> **Data shown**:
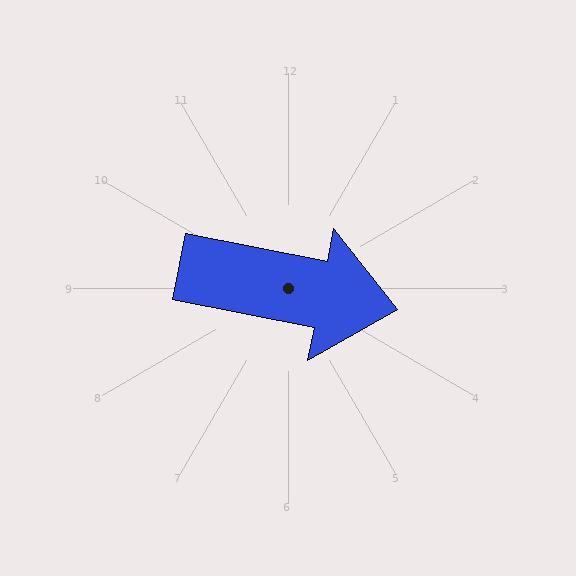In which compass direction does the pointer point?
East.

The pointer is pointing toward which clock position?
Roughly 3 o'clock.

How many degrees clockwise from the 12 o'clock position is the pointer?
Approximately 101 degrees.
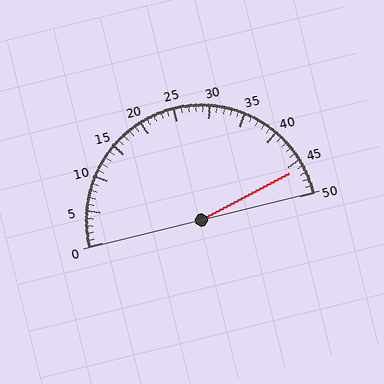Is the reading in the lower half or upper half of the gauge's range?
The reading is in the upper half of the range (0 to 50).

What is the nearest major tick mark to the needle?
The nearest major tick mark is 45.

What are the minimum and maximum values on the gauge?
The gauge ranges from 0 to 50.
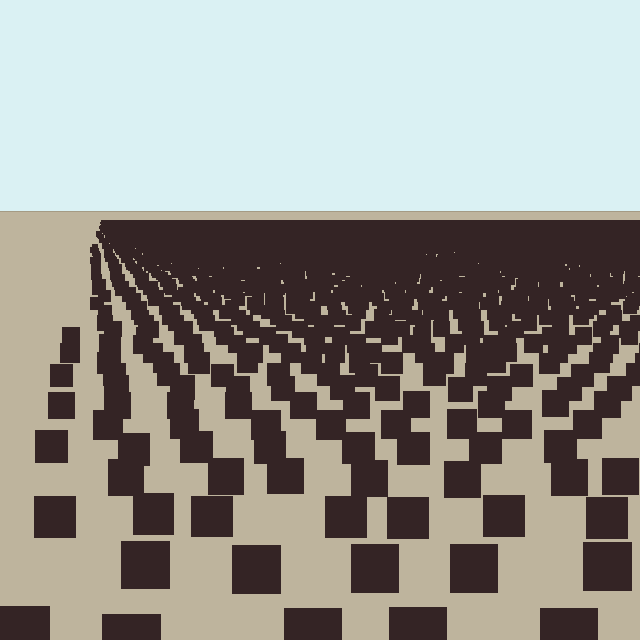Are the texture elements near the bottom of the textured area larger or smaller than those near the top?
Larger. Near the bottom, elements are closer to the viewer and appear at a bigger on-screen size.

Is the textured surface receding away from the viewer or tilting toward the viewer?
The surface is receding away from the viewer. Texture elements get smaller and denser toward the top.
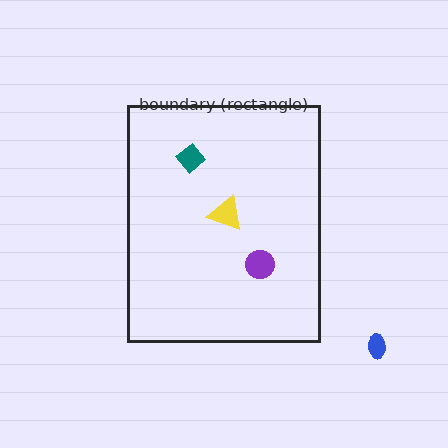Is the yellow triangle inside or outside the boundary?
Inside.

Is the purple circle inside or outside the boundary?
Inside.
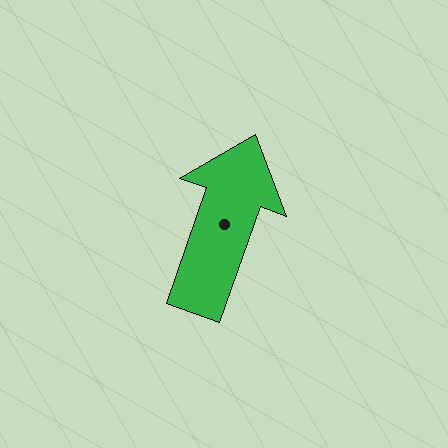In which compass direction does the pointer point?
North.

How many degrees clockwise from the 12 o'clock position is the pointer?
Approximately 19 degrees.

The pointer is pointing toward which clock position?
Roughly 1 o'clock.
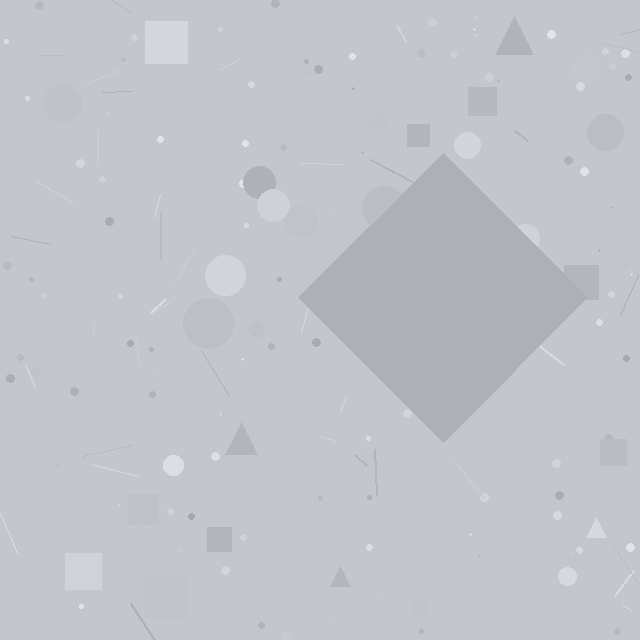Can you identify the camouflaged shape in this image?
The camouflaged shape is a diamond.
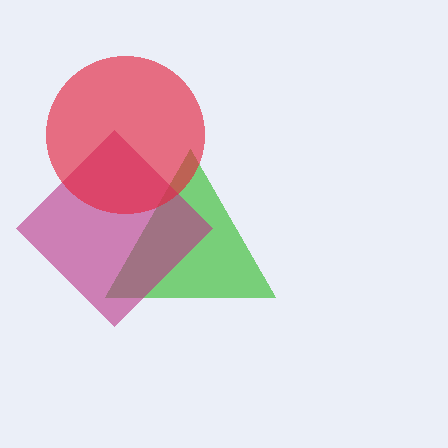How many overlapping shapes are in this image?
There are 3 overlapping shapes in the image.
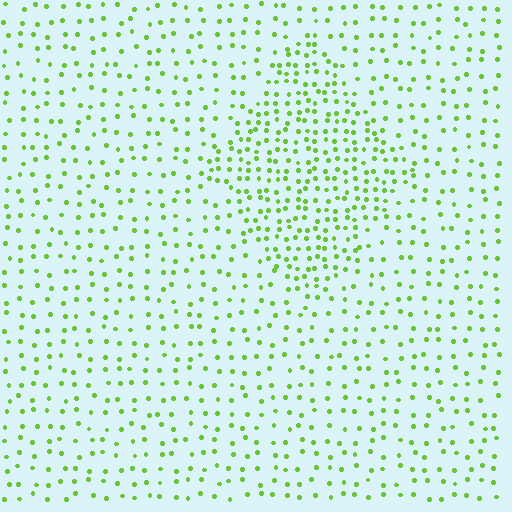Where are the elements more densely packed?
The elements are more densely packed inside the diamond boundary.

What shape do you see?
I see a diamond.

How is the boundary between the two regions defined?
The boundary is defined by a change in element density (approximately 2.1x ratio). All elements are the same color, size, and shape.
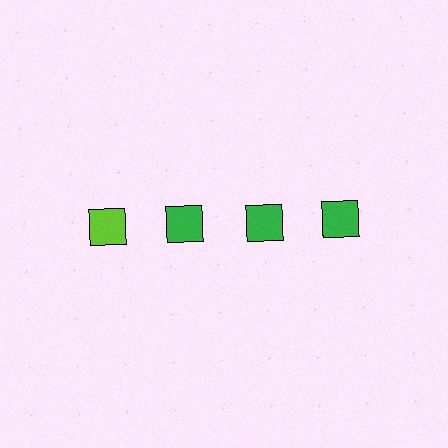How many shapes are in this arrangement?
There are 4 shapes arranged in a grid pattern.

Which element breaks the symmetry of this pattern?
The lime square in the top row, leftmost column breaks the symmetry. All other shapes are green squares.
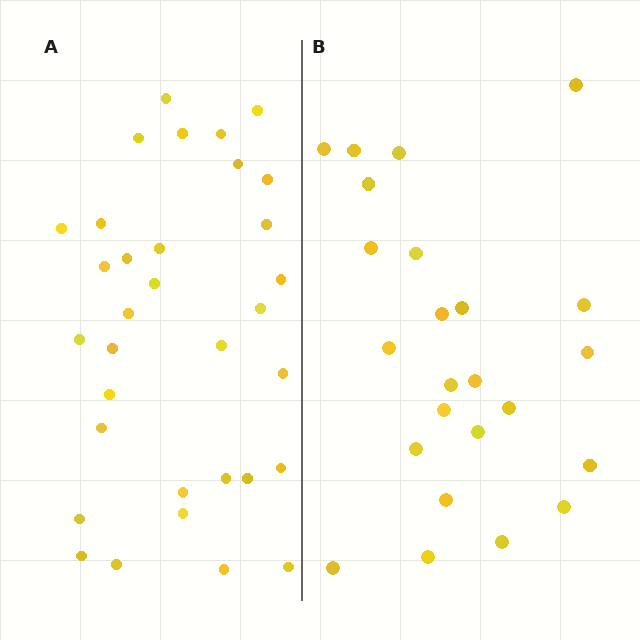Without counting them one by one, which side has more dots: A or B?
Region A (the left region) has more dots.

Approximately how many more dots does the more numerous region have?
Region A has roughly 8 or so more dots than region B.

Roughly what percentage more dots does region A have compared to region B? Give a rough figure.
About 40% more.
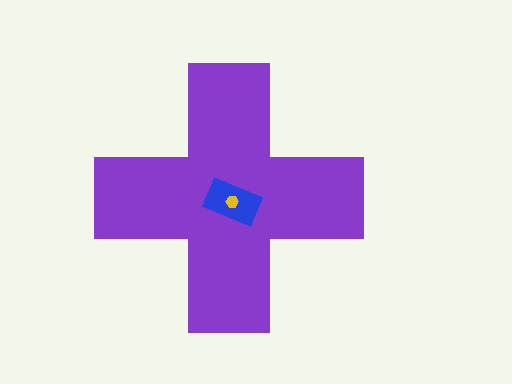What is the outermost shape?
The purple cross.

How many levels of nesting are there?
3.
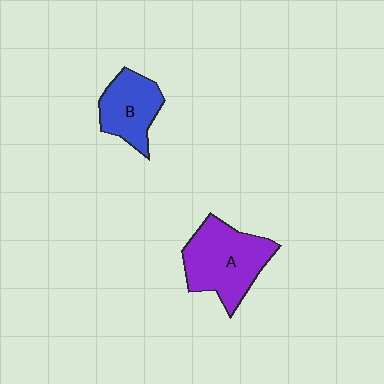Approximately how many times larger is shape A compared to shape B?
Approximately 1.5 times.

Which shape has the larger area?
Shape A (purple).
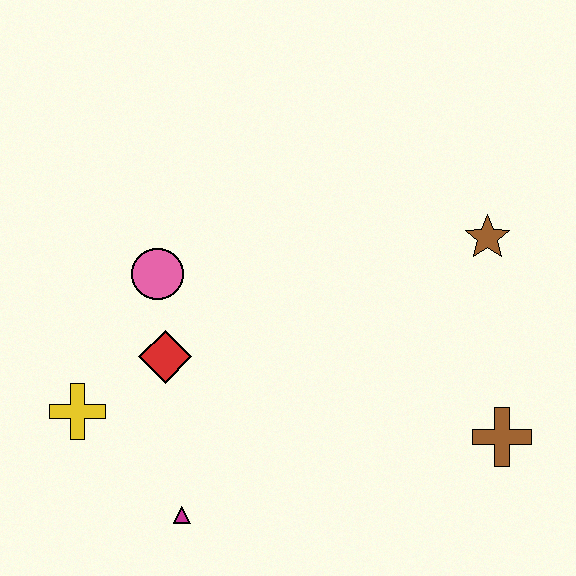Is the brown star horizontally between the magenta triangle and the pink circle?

> **Written problem**:
Quote everything in the listing above exactly; pictures are the only thing to omit.

> **Solution**:
In which compass direction does the pointer point?
East.

The pointer is pointing toward which clock position?
Roughly 3 o'clock.

How many degrees clockwise from the 12 o'clock position is the pointer?
Approximately 101 degrees.
Is the reading in the lower half or upper half of the gauge's range?
The reading is in the upper half of the range (0 to 50).

What is the nearest major tick mark to the needle?
The nearest major tick mark is 45.

What are the minimum and maximum values on the gauge?
The gauge ranges from 0 to 50.
Are the texture elements near the bottom of the textured area larger or smaller than those near the top?
Larger. Near the bottom, elements are closer to the viewer and appear at a bigger on-screen size.

Is the textured surface receding away from the viewer or tilting toward the viewer?
The surface is receding away from the viewer. Texture elements get smaller and denser toward the top.
Is the yellow triangle inside or outside the boundary?
Inside.

Is the purple circle inside or outside the boundary?
Inside.
In which compass direction does the pointer point?
North.

How many degrees clockwise from the 12 o'clock position is the pointer?
Approximately 19 degrees.

The pointer is pointing toward which clock position?
Roughly 1 o'clock.
Can you identify the camouflaged shape in this image?
The camouflaged shape is a diamond.
How many overlapping shapes are in this image?
There are 3 overlapping shapes in the image.
Where are the elements more densely packed?
The elements are more densely packed inside the diamond boundary.

What shape do you see?
I see a diamond.

How is the boundary between the two regions defined?
The boundary is defined by a change in element density (approximately 2.1x ratio). All elements are the same color, size, and shape.
How many shapes are in this arrangement?
There are 4 shapes arranged in a grid pattern.

Which element breaks the symmetry of this pattern?
The lime square in the top row, leftmost column breaks the symmetry. All other shapes are green squares.
Without counting them one by one, which side has more dots: A or B?
Region A (the left region) has more dots.

Approximately how many more dots does the more numerous region have?
Region A has roughly 8 or so more dots than region B.

Roughly what percentage more dots does region A have compared to region B? Give a rough figure.
About 40% more.
What is the outermost shape?
The purple cross.

How many levels of nesting are there?
3.
Approximately how many times larger is shape A compared to shape B?
Approximately 1.5 times.

Which shape has the larger area?
Shape A (purple).
Is the brown star horizontally between the magenta triangle and the pink circle?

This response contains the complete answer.